▶ [Directions for this task] Everything from the line containing "How many yellow stars are there?" to the line containing "Is the lime circle partially hidden?", both lines included, must be copied exactly; nothing else should be.

▶ [Data provided]
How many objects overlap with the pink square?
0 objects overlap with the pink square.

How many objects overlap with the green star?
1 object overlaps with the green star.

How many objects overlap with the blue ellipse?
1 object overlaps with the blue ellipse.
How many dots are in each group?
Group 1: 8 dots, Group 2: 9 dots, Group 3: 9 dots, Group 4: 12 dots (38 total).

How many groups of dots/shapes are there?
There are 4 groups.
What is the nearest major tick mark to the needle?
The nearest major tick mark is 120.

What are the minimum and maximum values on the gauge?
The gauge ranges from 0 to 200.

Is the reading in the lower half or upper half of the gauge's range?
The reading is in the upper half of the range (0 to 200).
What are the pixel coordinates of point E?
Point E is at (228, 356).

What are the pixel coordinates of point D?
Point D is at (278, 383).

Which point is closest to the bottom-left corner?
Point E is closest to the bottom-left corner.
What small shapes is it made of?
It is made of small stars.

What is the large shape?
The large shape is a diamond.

...

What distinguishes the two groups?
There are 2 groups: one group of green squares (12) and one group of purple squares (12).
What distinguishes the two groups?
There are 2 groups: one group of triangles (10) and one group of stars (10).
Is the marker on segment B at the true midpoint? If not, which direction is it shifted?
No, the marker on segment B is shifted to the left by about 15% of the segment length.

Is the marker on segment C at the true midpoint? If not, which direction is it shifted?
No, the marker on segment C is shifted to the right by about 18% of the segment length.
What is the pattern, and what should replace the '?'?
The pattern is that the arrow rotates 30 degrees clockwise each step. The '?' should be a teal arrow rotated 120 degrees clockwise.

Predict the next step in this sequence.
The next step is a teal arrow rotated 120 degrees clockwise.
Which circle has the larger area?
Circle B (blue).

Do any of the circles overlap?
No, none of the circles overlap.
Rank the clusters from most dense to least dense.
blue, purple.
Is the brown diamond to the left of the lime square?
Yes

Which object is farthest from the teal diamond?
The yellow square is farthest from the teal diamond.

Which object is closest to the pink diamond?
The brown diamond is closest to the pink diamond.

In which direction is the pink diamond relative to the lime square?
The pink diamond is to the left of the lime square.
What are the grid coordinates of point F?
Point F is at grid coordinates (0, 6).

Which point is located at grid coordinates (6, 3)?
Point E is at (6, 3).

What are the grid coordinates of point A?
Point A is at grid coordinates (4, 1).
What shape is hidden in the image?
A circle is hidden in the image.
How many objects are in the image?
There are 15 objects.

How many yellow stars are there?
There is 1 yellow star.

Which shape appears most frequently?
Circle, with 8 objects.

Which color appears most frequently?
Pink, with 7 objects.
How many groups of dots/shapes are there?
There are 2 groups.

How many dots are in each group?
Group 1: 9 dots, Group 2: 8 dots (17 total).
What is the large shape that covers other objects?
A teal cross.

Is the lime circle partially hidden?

▶ [Solved exercise]
How many yellow stars are there?
There is 1 yellow star.

Which shape appears most frequently?
Circle, with 8 objects.

Which color appears most frequently?
Pink, with 7 objects.
How many groups of dots/shapes are there?
There are 2 groups.

How many dots are in each group?
Group 1: 9 dots, Group 2: 8 dots (17 total).
What is the large shape that covers other objects?
A teal cross.

Is the lime circle partially hidden?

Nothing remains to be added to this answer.